◆ YOUR GOAL:
Reproduce exactly the lines starting at the line that contains "[5 frames are shown]" and ending at the line that contains "Approximately what fraction". Omit pictures.

◆ MATERIAL TO PROCESS:
________
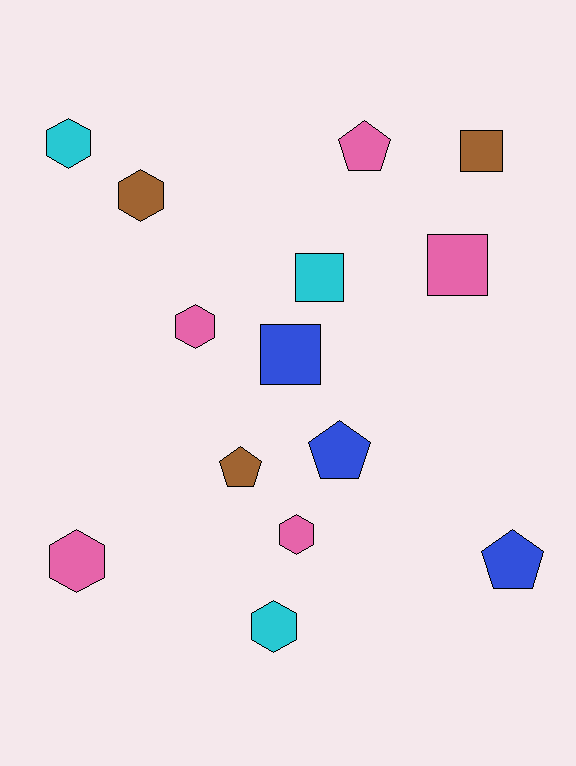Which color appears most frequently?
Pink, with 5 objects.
________
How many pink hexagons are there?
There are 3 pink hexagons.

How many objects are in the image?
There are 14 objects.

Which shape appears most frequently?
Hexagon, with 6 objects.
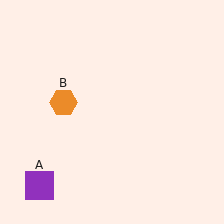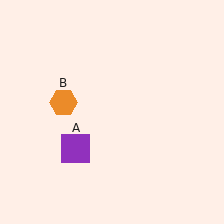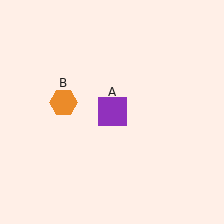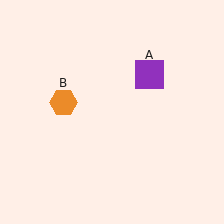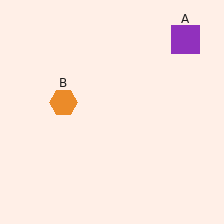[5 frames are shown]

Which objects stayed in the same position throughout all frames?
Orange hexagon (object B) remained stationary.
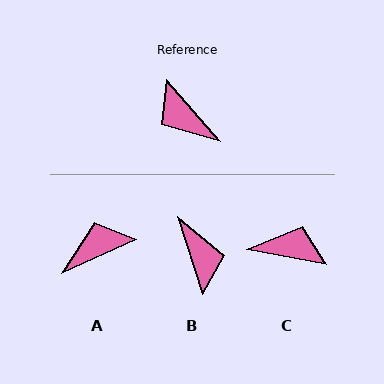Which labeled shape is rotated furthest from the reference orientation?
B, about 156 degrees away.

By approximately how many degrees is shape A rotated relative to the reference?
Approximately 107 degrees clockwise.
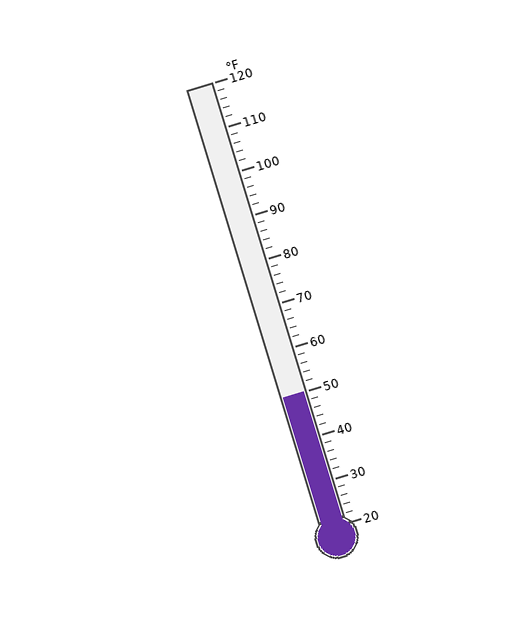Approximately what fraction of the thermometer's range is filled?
________
◆ ANSWER FOR THIS EXERCISE:
[5 frames are shown]

Which objects stayed in the same position throughout all frames?
Orange hexagon (object B) remained stationary.
Which labeled shape is rotated furthest from the reference orientation?
B, about 156 degrees away.

By approximately how many degrees is shape A rotated relative to the reference?
Approximately 107 degrees clockwise.
Approximately what fraction of the thermometer's range is filled?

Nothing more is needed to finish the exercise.